▶ _THE PROBLEM_
Omit every image, and transcribe the remaining entries exactly as given.

Records about rendered figures:
---+---

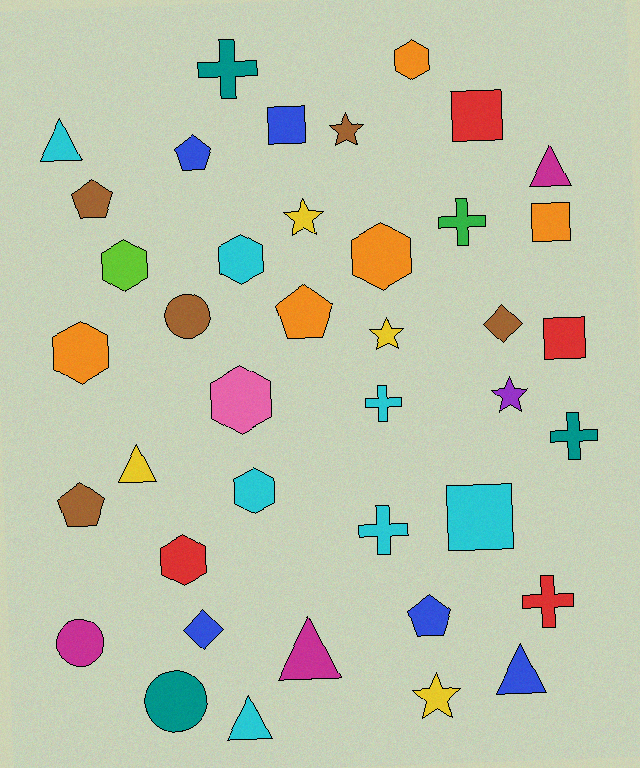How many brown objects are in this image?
There are 5 brown objects.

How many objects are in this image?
There are 40 objects.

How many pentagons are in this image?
There are 5 pentagons.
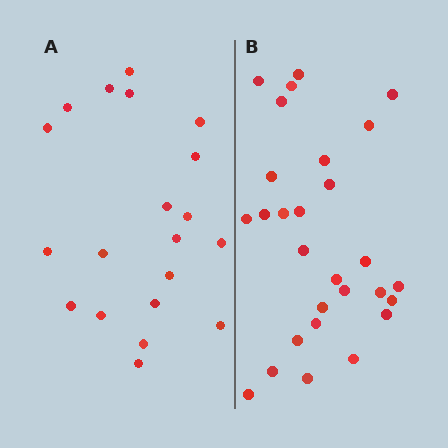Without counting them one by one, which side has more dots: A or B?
Region B (the right region) has more dots.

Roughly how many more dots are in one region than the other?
Region B has roughly 8 or so more dots than region A.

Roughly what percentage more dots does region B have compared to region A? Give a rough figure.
About 40% more.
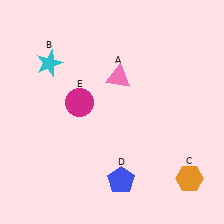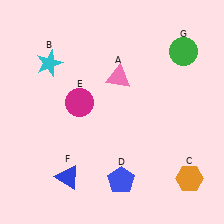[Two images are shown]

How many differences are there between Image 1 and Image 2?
There are 2 differences between the two images.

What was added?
A blue triangle (F), a green circle (G) were added in Image 2.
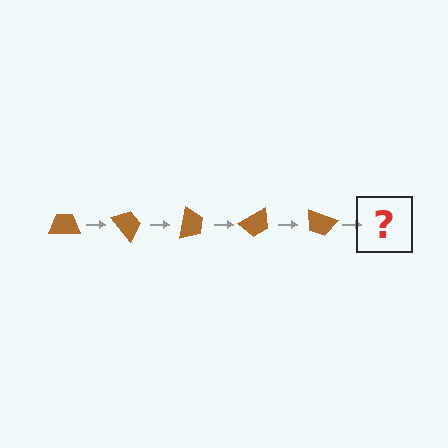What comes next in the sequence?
The next element should be a brown trapezoid rotated 250 degrees clockwise.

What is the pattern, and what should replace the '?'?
The pattern is that the trapezoid rotates 50 degrees clockwise each step. The '?' should be a brown trapezoid rotated 250 degrees clockwise.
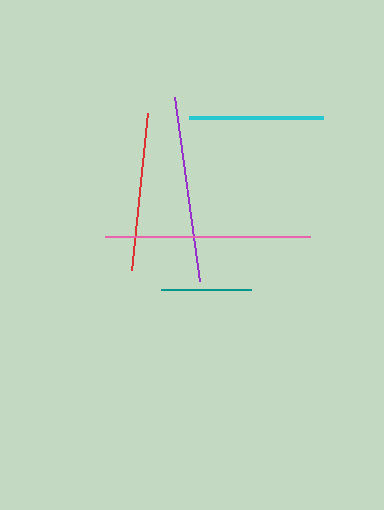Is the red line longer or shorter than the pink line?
The pink line is longer than the red line.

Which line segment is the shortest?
The teal line is the shortest at approximately 90 pixels.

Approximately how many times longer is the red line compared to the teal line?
The red line is approximately 1.8 times the length of the teal line.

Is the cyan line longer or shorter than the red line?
The red line is longer than the cyan line.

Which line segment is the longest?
The pink line is the longest at approximately 205 pixels.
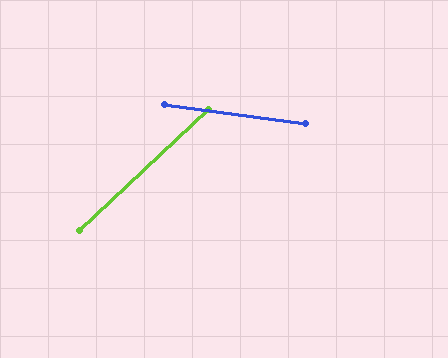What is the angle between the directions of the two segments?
Approximately 51 degrees.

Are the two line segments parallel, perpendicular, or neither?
Neither parallel nor perpendicular — they differ by about 51°.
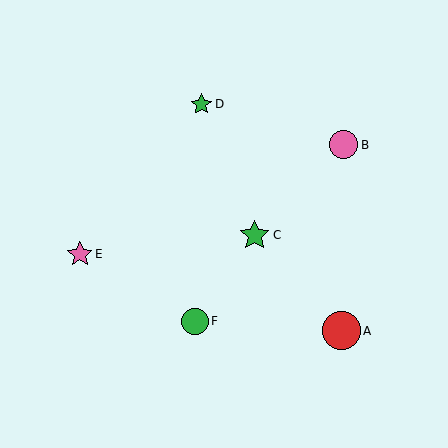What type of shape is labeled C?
Shape C is a green star.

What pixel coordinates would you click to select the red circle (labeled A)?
Click at (341, 331) to select the red circle A.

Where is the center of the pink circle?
The center of the pink circle is at (344, 145).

---+---

▶ _TASK OUTPUT_
How many brown objects are in this image?
There are 5 brown objects.

How many objects are in this image?
There are 40 objects.

How many pentagons are in this image?
There are 5 pentagons.
Without counting them one by one, which side has more dots: A or B?
Region B (the right region) has more dots.

Roughly how many more dots are in one region than the other?
Region B has roughly 8 or so more dots than region A.

Roughly what percentage more dots does region B have compared to region A? Give a rough figure.
About 40% more.
[Two images are shown]

How many differences are there between Image 1 and Image 2?
There are 2 differences between the two images.

What was added?
A blue triangle (F), a green circle (G) were added in Image 2.
What comes next in the sequence?
The next element should be a brown trapezoid rotated 250 degrees clockwise.

What is the pattern, and what should replace the '?'?
The pattern is that the trapezoid rotates 50 degrees clockwise each step. The '?' should be a brown trapezoid rotated 250 degrees clockwise.
Is the red line longer or shorter than the pink line?
The pink line is longer than the red line.

Which line segment is the shortest?
The teal line is the shortest at approximately 90 pixels.

Approximately how many times longer is the red line compared to the teal line?
The red line is approximately 1.8 times the length of the teal line.

Is the cyan line longer or shorter than the red line?
The red line is longer than the cyan line.

Which line segment is the longest?
The pink line is the longest at approximately 205 pixels.
What is the angle between the directions of the two segments?
Approximately 51 degrees.

Are the two line segments parallel, perpendicular, or neither?
Neither parallel nor perpendicular — they differ by about 51°.
What type of shape is labeled C?
Shape C is a green star.

What pixel coordinates would you click to select the red circle (labeled A)?
Click at (341, 331) to select the red circle A.

Where is the center of the pink circle?
The center of the pink circle is at (344, 145).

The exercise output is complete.